Task details —
Leave out the pictures and print precisely the lines from the line with "Which object is farthest from the viewer?" to the final line of the entries, both ends included.

Start Supplied data

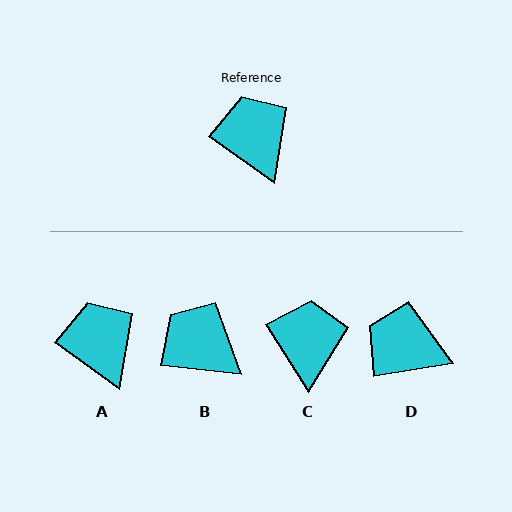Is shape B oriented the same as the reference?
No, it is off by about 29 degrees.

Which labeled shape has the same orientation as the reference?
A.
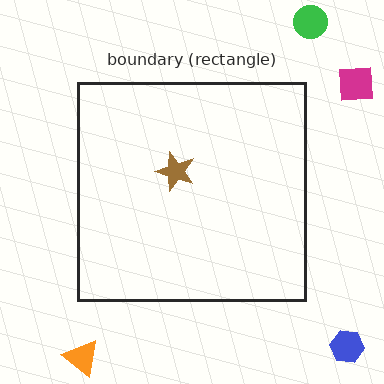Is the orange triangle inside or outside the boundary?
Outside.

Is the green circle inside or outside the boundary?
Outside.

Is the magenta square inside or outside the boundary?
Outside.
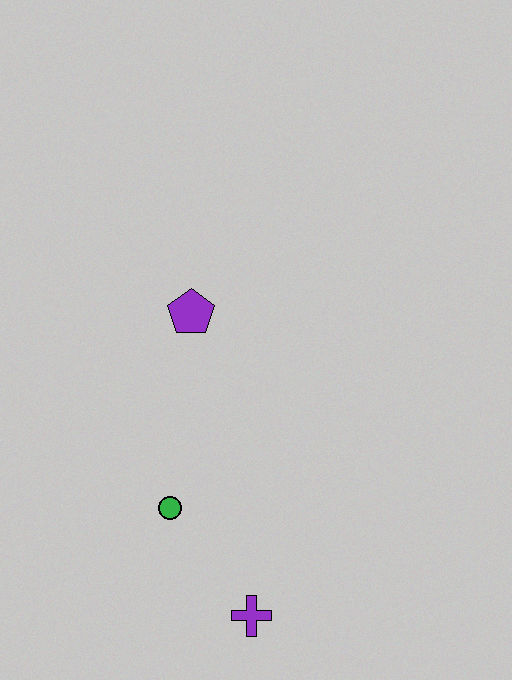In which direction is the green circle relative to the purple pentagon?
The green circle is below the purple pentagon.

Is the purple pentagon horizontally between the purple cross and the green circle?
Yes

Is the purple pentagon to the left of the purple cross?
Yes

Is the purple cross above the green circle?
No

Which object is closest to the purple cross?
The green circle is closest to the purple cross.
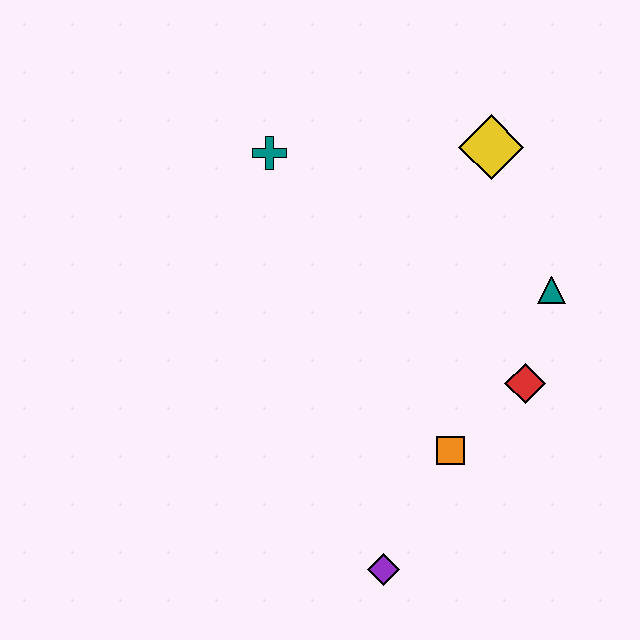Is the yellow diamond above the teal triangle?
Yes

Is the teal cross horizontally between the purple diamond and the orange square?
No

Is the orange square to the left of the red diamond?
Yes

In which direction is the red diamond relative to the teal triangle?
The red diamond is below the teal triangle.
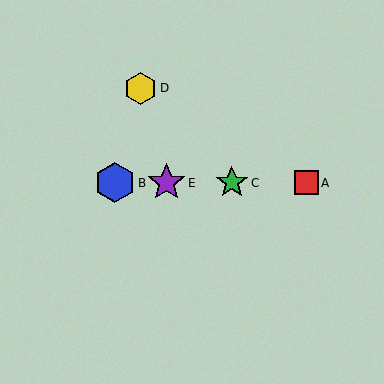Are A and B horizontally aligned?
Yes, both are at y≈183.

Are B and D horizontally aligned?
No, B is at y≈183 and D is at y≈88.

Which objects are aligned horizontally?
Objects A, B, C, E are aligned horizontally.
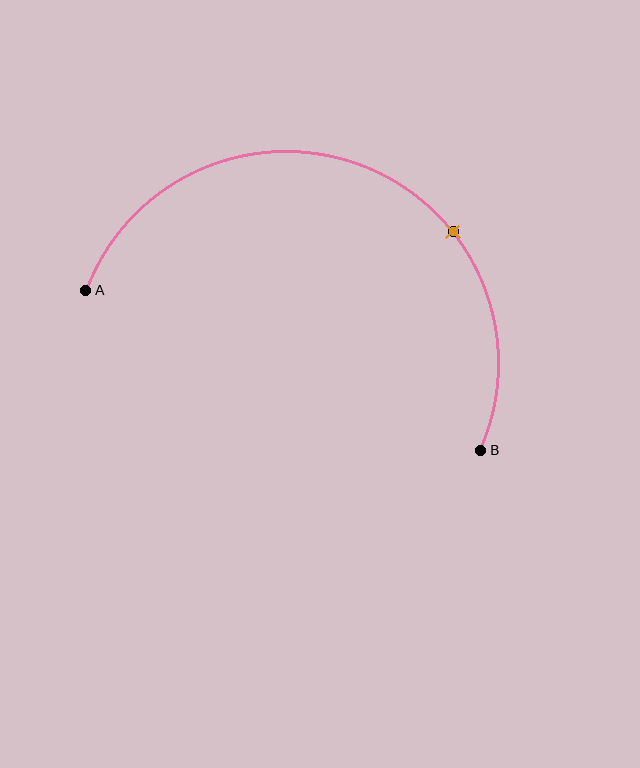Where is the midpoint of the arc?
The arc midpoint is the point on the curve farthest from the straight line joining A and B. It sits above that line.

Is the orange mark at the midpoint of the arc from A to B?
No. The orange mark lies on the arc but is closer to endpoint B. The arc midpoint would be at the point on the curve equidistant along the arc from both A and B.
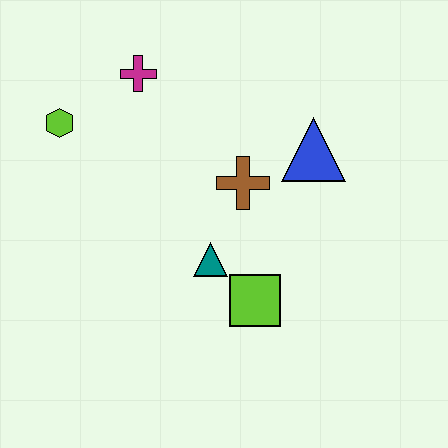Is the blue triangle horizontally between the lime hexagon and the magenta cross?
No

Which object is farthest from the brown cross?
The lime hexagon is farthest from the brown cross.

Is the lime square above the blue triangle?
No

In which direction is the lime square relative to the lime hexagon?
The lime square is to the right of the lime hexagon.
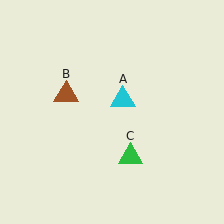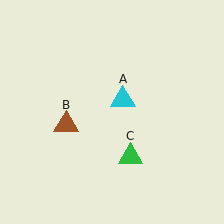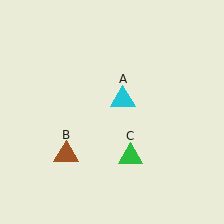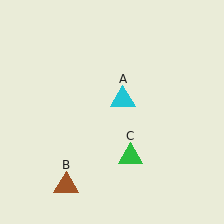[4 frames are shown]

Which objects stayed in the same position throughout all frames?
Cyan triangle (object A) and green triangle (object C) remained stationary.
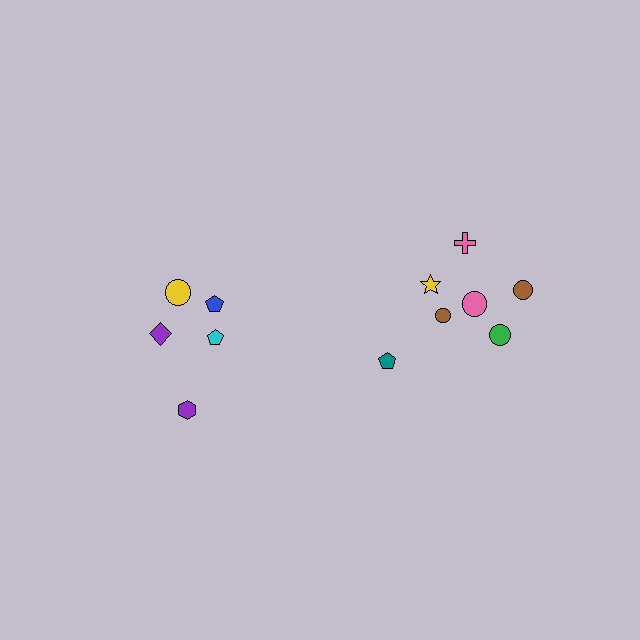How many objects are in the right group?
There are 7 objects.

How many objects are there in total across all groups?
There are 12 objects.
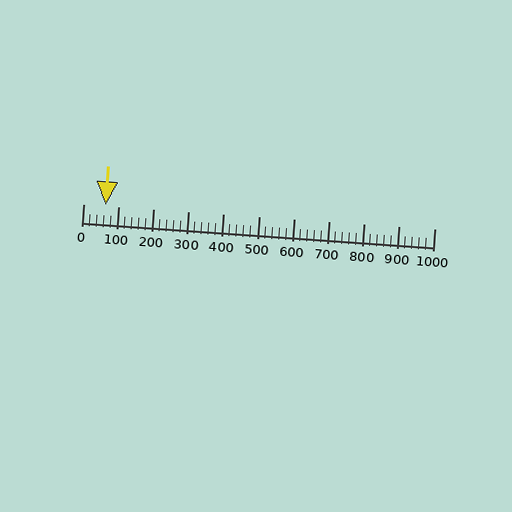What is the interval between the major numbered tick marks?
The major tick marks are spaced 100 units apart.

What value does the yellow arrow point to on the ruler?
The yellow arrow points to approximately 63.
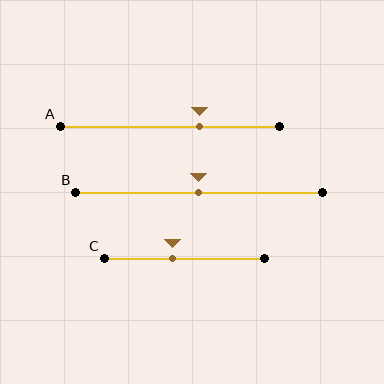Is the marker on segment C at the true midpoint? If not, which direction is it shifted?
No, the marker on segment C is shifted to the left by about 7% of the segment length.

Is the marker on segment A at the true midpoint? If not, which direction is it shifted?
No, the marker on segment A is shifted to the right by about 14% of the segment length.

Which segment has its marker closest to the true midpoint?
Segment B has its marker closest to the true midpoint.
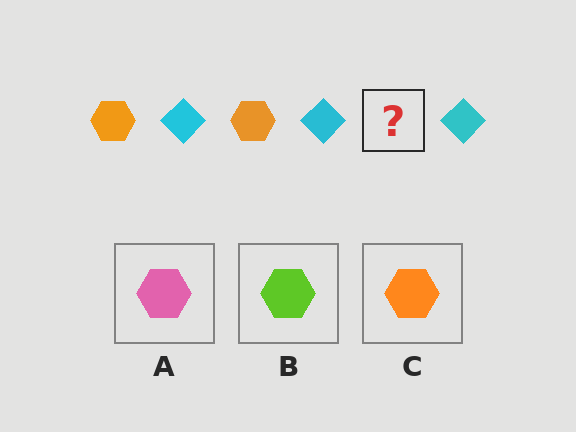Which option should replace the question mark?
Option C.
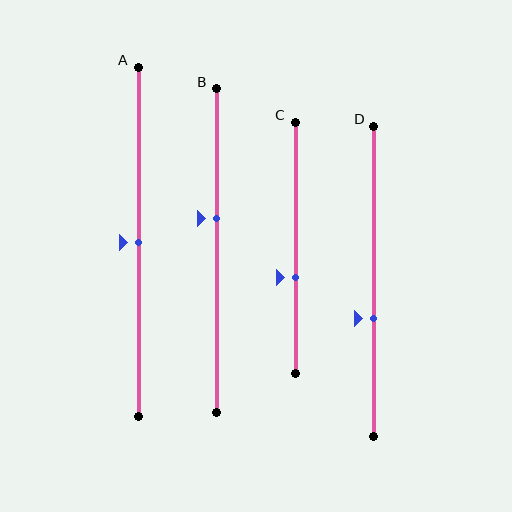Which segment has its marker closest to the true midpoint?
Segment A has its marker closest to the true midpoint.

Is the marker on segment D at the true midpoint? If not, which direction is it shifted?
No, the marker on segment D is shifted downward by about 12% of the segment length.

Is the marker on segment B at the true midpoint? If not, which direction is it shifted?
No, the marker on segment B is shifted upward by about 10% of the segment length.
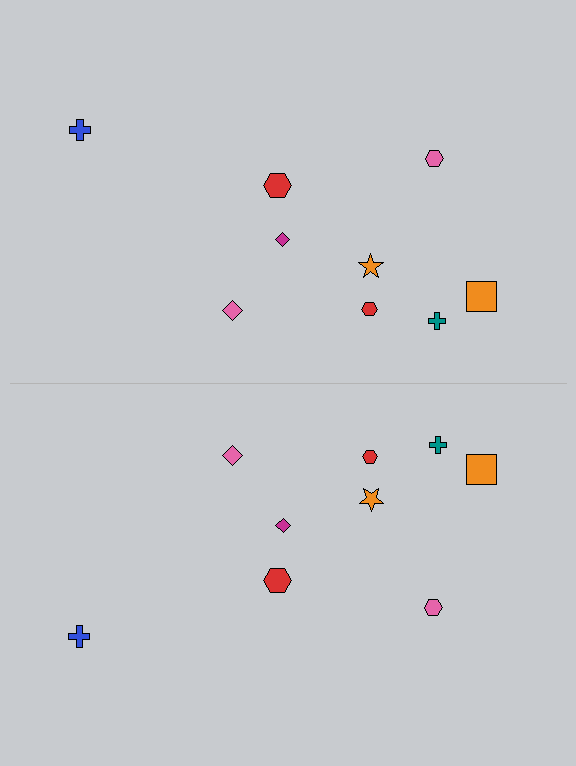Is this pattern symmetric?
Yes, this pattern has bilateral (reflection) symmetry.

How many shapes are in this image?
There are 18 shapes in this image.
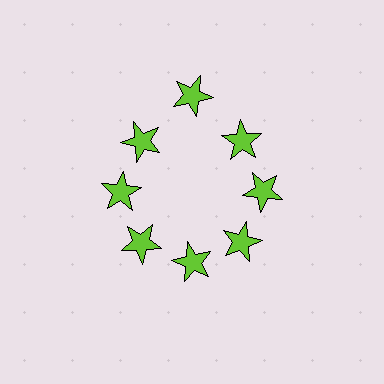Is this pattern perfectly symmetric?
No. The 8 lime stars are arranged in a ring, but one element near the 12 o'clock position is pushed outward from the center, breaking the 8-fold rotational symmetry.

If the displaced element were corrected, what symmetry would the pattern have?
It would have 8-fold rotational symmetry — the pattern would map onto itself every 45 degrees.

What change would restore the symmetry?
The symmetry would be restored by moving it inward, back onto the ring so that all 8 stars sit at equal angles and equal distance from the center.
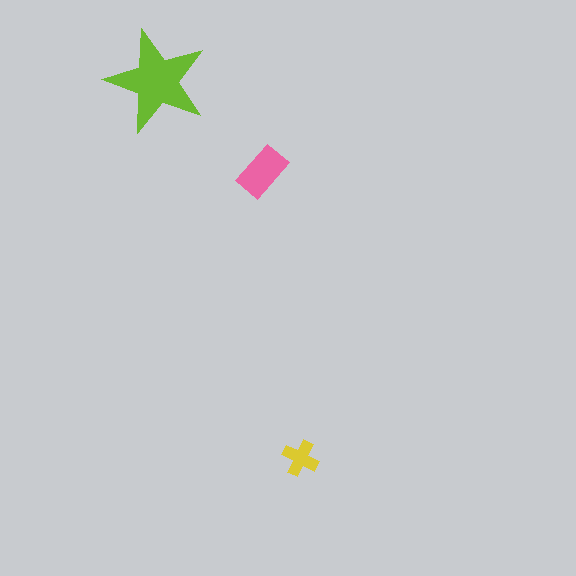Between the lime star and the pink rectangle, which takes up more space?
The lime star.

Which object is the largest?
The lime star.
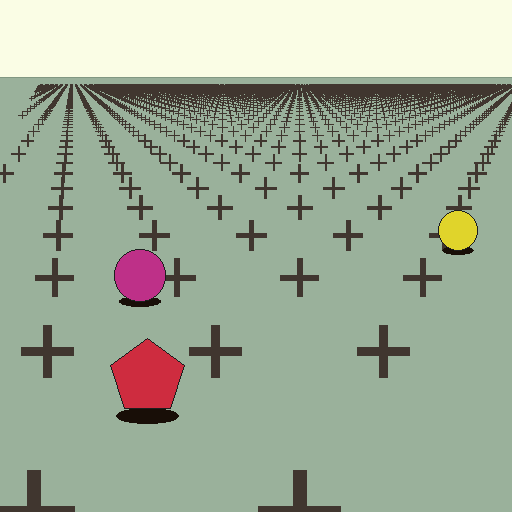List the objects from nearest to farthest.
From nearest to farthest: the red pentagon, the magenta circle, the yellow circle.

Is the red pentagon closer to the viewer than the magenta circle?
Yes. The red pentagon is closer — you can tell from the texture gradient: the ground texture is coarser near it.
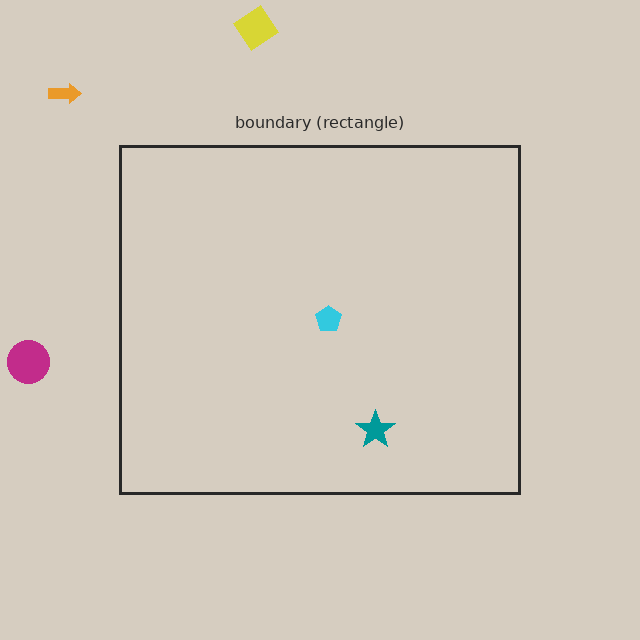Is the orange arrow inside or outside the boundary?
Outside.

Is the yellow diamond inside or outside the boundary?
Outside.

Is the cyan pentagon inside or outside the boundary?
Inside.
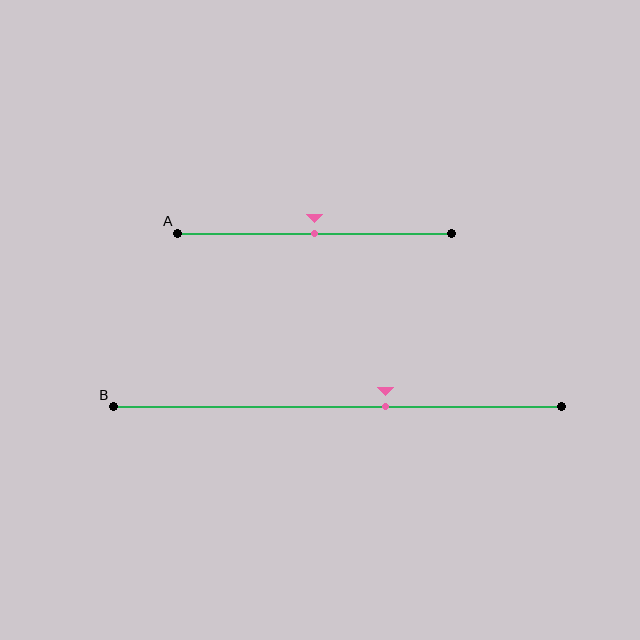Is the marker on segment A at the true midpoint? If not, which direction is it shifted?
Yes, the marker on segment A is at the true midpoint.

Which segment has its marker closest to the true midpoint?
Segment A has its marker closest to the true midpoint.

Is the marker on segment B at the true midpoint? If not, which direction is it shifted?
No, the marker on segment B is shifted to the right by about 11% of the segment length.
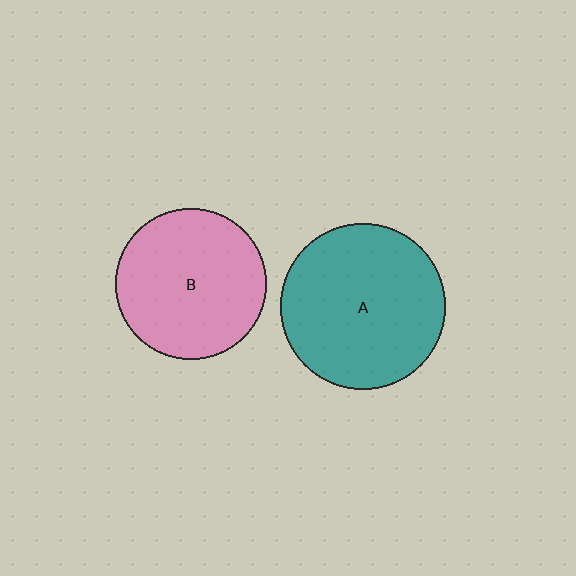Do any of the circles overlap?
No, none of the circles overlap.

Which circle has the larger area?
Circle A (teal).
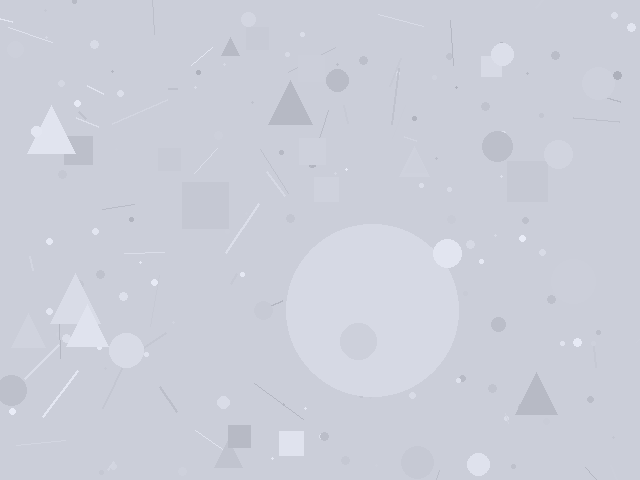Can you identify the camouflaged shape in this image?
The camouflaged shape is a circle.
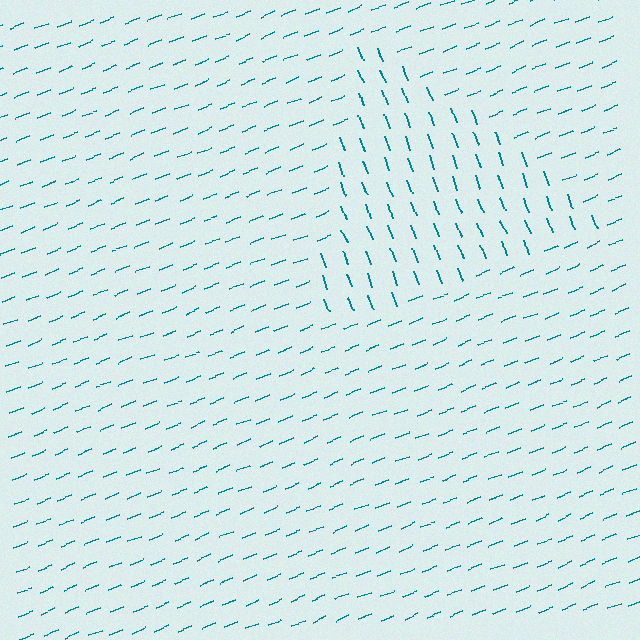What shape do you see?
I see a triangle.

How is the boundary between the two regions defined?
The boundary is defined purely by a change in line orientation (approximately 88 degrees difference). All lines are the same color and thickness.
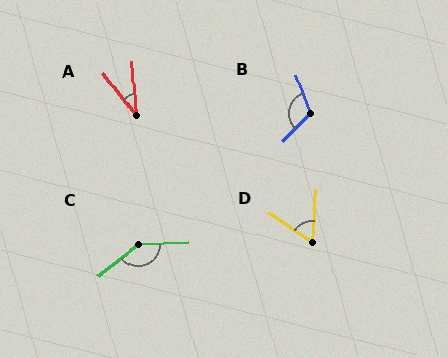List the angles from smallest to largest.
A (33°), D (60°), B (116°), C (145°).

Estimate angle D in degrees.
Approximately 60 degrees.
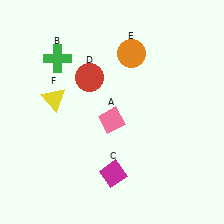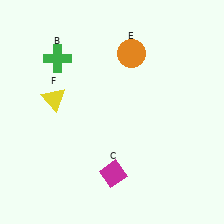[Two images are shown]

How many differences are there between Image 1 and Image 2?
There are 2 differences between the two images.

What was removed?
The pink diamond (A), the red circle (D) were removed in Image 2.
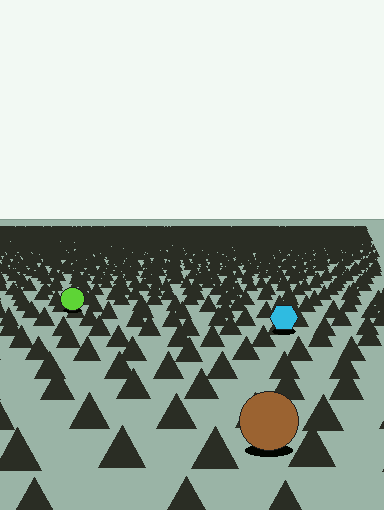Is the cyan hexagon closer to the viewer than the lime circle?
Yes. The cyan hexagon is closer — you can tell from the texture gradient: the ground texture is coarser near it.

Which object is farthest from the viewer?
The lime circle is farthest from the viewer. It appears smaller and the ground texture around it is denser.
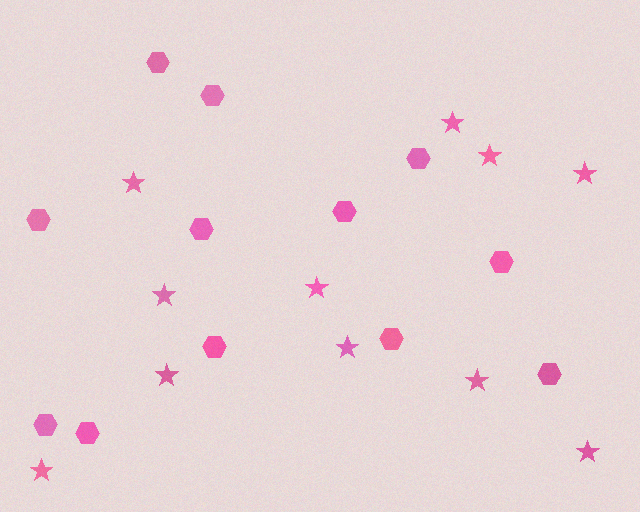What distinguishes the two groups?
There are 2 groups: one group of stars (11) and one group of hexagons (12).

End Supplied data

In response —
Which object is farthest from the viewer?
The lime circle is farthest from the viewer. It appears smaller and the ground texture around it is denser.
What distinguishes the two groups?
There are 2 groups: one group of stars (11) and one group of hexagons (12).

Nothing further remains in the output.